Directions =>
Begin the copy with the line that contains "Is the teal" and end it with the line that contains "List all objects from smallest to largest.". Print these lines exactly and omit all pictures.

Questions about figures and their features:
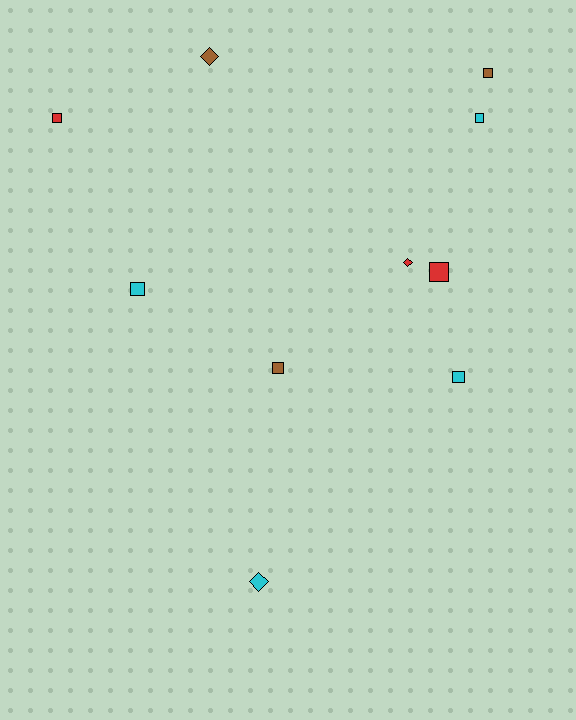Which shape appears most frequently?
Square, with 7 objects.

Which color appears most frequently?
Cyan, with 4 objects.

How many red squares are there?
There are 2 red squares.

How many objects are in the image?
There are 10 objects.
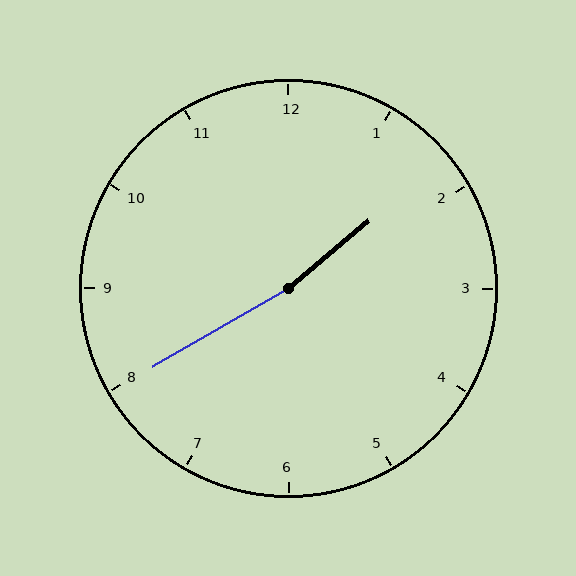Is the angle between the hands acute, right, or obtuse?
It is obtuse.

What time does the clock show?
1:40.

==

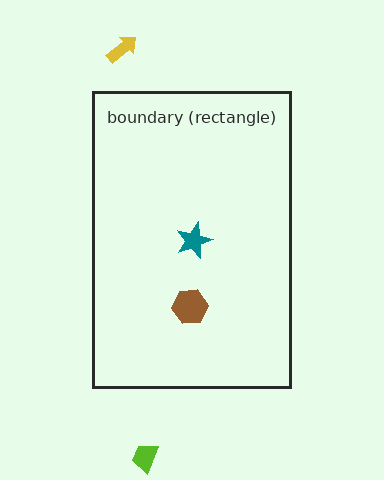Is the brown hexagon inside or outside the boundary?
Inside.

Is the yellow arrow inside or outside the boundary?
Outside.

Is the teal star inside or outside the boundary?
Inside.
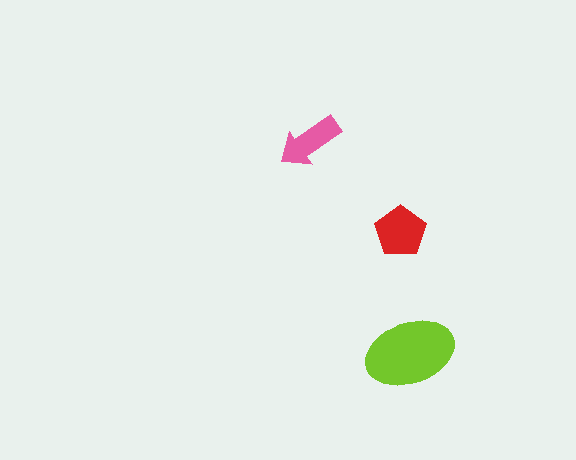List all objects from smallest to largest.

Solved exercise =>
Is the teal star inside or outside the boundary?
Inside.
List all objects from smallest to largest.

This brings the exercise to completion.